++++ Raw data ++++

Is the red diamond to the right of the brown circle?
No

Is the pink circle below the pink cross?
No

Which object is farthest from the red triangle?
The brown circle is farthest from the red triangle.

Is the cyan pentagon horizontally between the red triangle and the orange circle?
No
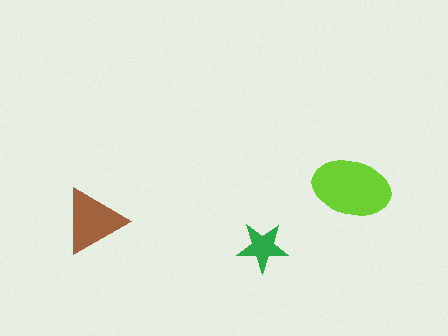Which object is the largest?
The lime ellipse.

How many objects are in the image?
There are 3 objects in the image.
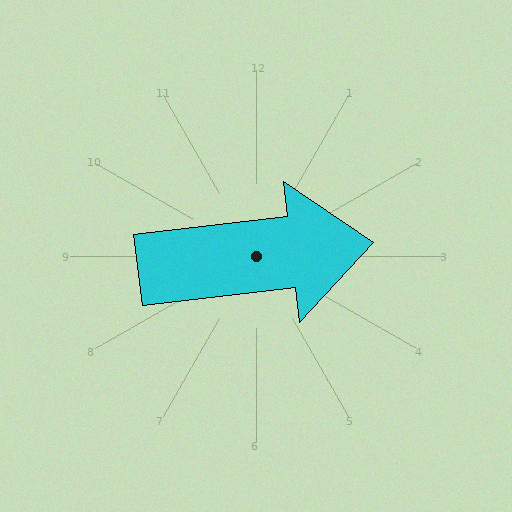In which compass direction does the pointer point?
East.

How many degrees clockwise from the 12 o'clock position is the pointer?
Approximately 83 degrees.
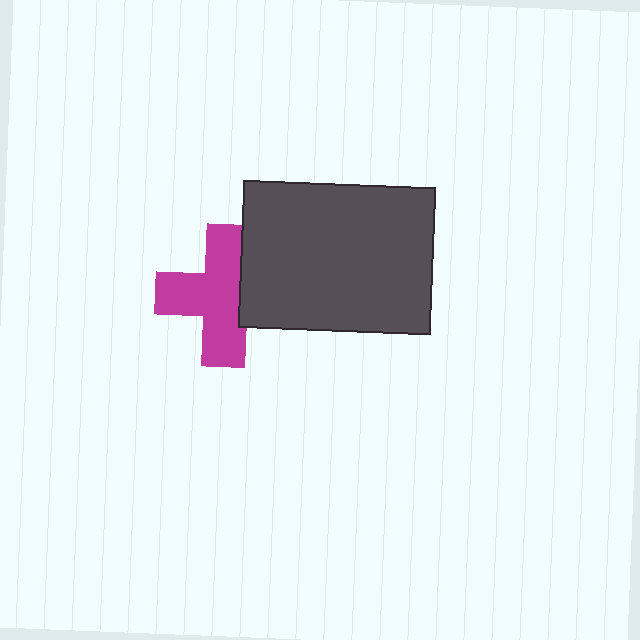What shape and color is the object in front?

++++
++++ Raw data ++++

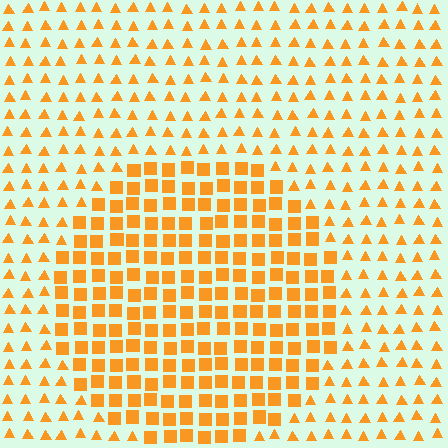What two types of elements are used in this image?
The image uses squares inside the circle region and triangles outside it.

++++
++++ Raw data ++++

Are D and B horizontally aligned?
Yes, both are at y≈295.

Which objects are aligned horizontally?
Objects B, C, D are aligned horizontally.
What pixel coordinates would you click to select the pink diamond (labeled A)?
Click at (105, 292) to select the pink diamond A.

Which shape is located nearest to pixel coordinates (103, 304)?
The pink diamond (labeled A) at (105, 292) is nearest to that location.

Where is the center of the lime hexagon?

++++

# Direction:
Give the lines above again exactly, from the one containing "In which compass" to the one containing "What shape and color is the object in front?", both included, but leave out the pictures.

# Result below:
In which compass direction does the pointer point?
East.

How many degrees clockwise from the 12 o'clock position is the pointer?
Approximately 83 degrees.
What shape and color is the object in front?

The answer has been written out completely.